* EXERCISE INSTRUCTIONS:
Without the pictures, set down every line of the data exactly.

____ RECORDS FOR THE EXERCISE

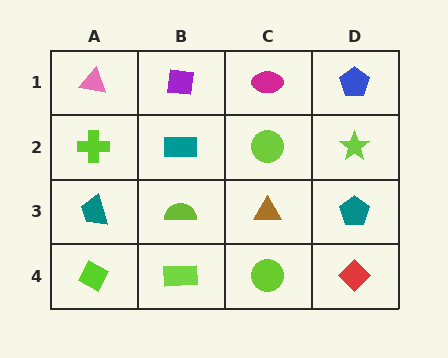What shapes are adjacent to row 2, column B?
A purple square (row 1, column B), a lime semicircle (row 3, column B), a lime cross (row 2, column A), a lime circle (row 2, column C).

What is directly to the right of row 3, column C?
A teal pentagon.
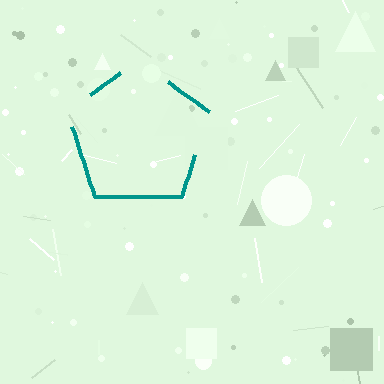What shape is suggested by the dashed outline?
The dashed outline suggests a pentagon.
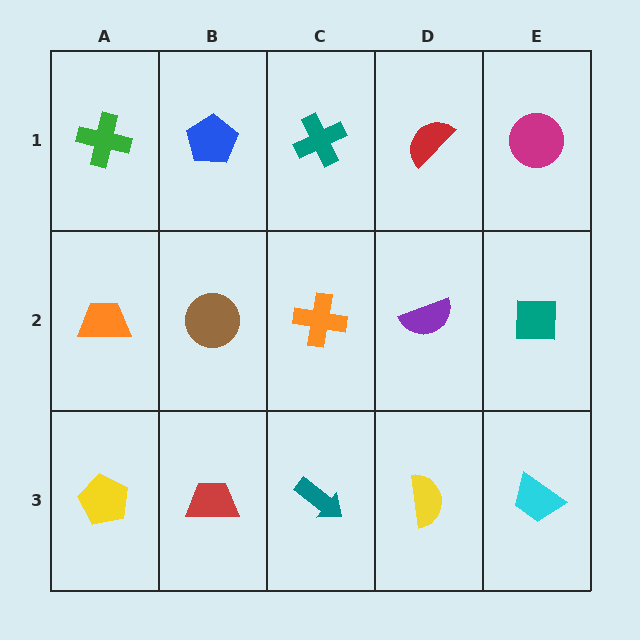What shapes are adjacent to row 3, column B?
A brown circle (row 2, column B), a yellow pentagon (row 3, column A), a teal arrow (row 3, column C).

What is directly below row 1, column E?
A teal square.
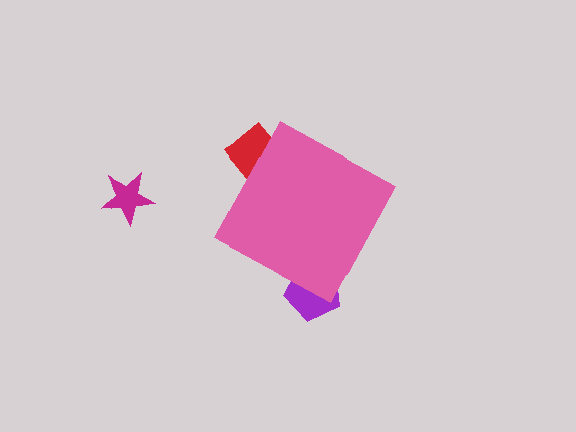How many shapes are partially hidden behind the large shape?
2 shapes are partially hidden.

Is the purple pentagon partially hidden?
Yes, the purple pentagon is partially hidden behind the pink diamond.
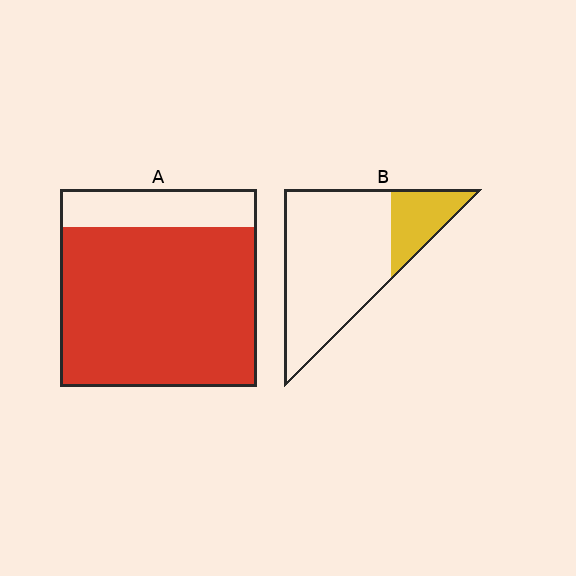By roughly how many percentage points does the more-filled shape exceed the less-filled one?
By roughly 60 percentage points (A over B).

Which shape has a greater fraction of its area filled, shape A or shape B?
Shape A.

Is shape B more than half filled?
No.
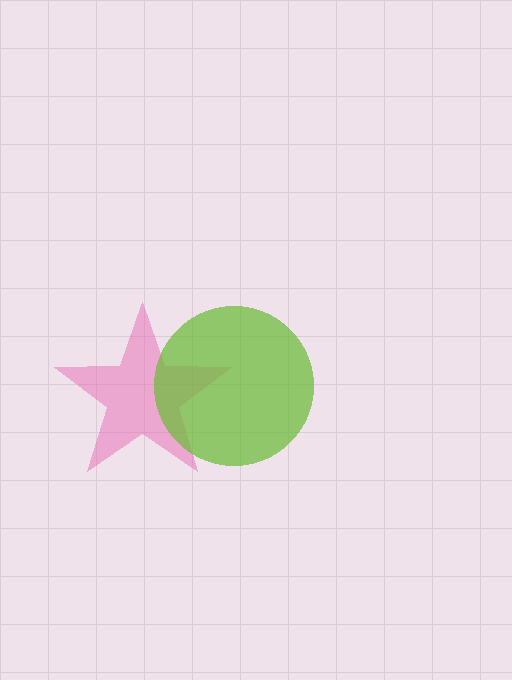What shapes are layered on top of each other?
The layered shapes are: a pink star, a lime circle.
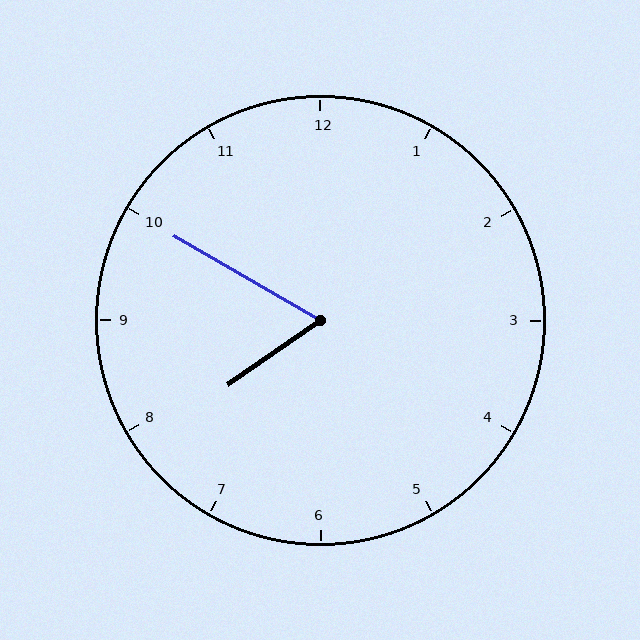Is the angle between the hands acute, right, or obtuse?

________

* RIGHT ANSWER:
What shapes are adjacent to row 2, column B?
A purple square (row 1, column B), a lime semicircle (row 3, column B), a lime cross (row 2, column A), a lime circle (row 2, column C).

What is directly to the right of row 3, column C?
A teal pentagon.
What shape is suggested by the dashed outline?
The dashed outline suggests a pentagon.
What shapes are adjacent to row 3, column B?
A brown circle (row 2, column B), a yellow pentagon (row 3, column A), a teal arrow (row 3, column C).

What is directly below row 1, column E?
A teal square.
How many shapes are partially hidden behind the large shape?
2 shapes are partially hidden.

Is the purple pentagon partially hidden?
Yes, the purple pentagon is partially hidden behind the pink diamond.
By roughly how many percentage points does the more-filled shape exceed the less-filled one?
By roughly 60 percentage points (A over B).

Which shape has a greater fraction of its area filled, shape A or shape B?
Shape A.

Is shape B more than half filled?
No.
What shapes are layered on top of each other?
The layered shapes are: a pink star, a lime circle.
Is the angle between the hands acute, right, or obtuse?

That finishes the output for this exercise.